Brief — Skip every picture, and output exactly the lines starting at the one with "If you added" and running through the last line of the material below.

Data listing —
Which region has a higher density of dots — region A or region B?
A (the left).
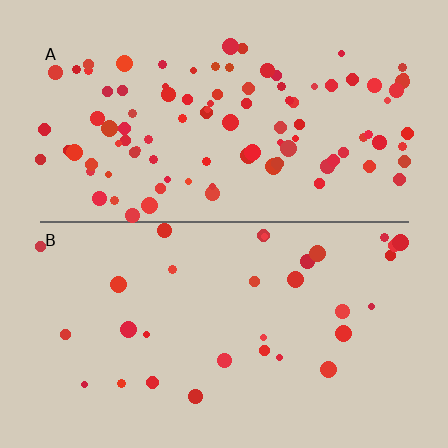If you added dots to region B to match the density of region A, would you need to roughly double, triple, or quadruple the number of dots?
Approximately triple.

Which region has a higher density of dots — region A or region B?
A (the top).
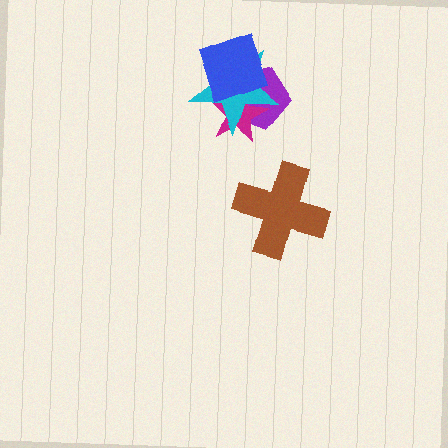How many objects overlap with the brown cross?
0 objects overlap with the brown cross.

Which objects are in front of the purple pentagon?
3 objects cover part of the purple pentagon: the magenta star, the cyan star and the blue square.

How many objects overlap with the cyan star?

Answer to the exercise —
If you added dots to region B to match the density of region A, would you need to roughly double, triple, or quadruple the number of dots?
Approximately triple.

Which region has a higher density of dots — region A or region B?
A (the top).
How many objects overlap with the brown cross?
0 objects overlap with the brown cross.

Which objects are in front of the purple pentagon?
3 objects cover part of the purple pentagon: the magenta star, the cyan star and the blue square.

How many objects overlap with the cyan star?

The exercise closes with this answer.